== AVAILABLE RECORDS ==
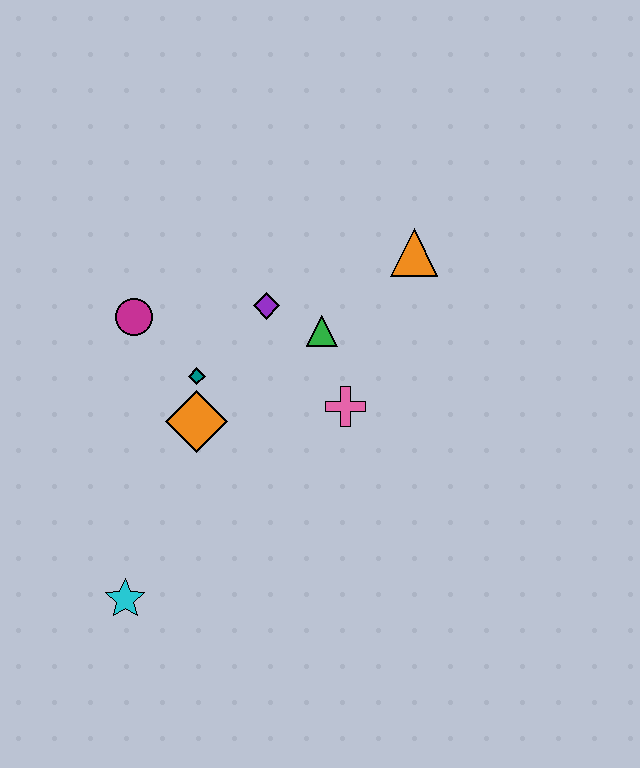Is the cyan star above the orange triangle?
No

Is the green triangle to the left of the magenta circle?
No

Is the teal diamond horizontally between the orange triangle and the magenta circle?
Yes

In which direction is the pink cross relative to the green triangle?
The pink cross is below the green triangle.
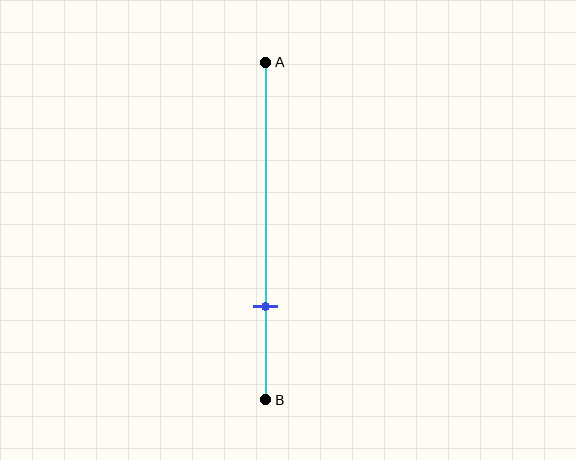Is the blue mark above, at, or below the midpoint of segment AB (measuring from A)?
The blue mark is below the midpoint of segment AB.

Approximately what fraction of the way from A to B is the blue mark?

== REQUIRED TASK ==
Pick up at the line that holds "Is the blue mark above, at, or" and restate each line, word for word, through the last line of the entries. Include both end lines but none of the pictures.

== FINAL RESULT ==
Is the blue mark above, at, or below the midpoint of segment AB (measuring from A)?
The blue mark is below the midpoint of segment AB.

Approximately what fraction of the way from A to B is the blue mark?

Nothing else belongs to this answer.